Extracted records
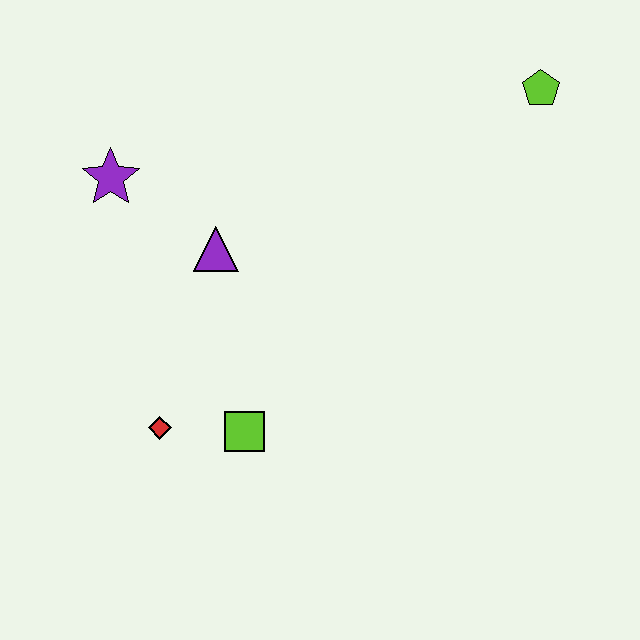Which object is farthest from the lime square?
The lime pentagon is farthest from the lime square.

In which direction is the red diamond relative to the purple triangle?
The red diamond is below the purple triangle.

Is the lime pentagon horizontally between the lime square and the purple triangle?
No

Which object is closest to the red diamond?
The lime square is closest to the red diamond.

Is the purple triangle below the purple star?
Yes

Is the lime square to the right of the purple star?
Yes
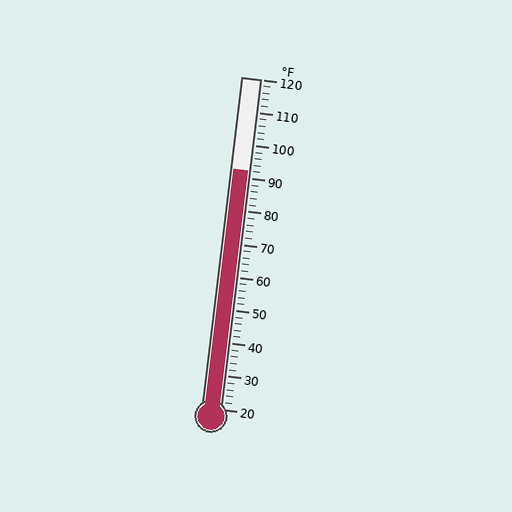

Exercise goal
Omit the pictures and write out exactly the lines from the one containing "In which direction" through the last line of the material.

Result of this task
In which direction is the red diamond relative to the purple triangle?
The red diamond is below the purple triangle.

Is the lime pentagon horizontally between the lime square and the purple triangle?
No

Which object is closest to the red diamond?
The lime square is closest to the red diamond.

Is the purple triangle below the purple star?
Yes

Is the lime square to the right of the purple star?
Yes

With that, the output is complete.